_What you should do_
Give the material once more, word for word, without any images.

_Supplied material_

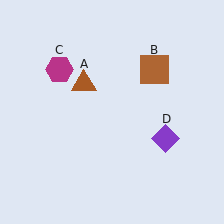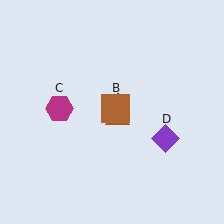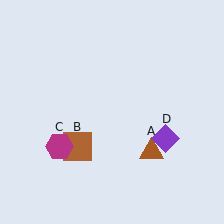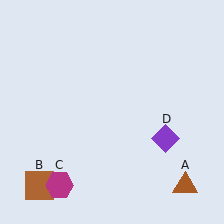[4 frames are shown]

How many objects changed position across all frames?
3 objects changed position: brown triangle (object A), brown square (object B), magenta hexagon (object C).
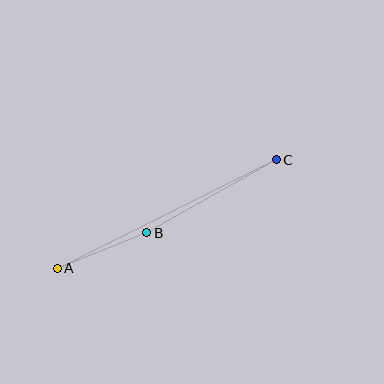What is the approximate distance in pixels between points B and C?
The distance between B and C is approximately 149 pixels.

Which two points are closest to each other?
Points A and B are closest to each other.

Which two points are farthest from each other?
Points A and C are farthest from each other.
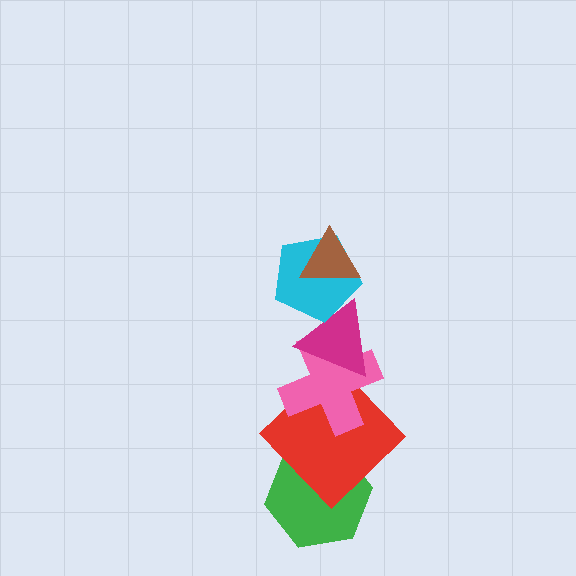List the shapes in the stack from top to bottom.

_Output for this task_
[4 frames are shown]

How many objects changed position across all frames?
3 objects changed position: brown triangle (object A), brown square (object B), magenta hexagon (object C).
What is the approximate distance in pixels between points B and C?
The distance between B and C is approximately 149 pixels.

Which two points are closest to each other?
Points A and B are closest to each other.

Which two points are farthest from each other?
Points A and C are farthest from each other.
List the shapes in the stack from top to bottom.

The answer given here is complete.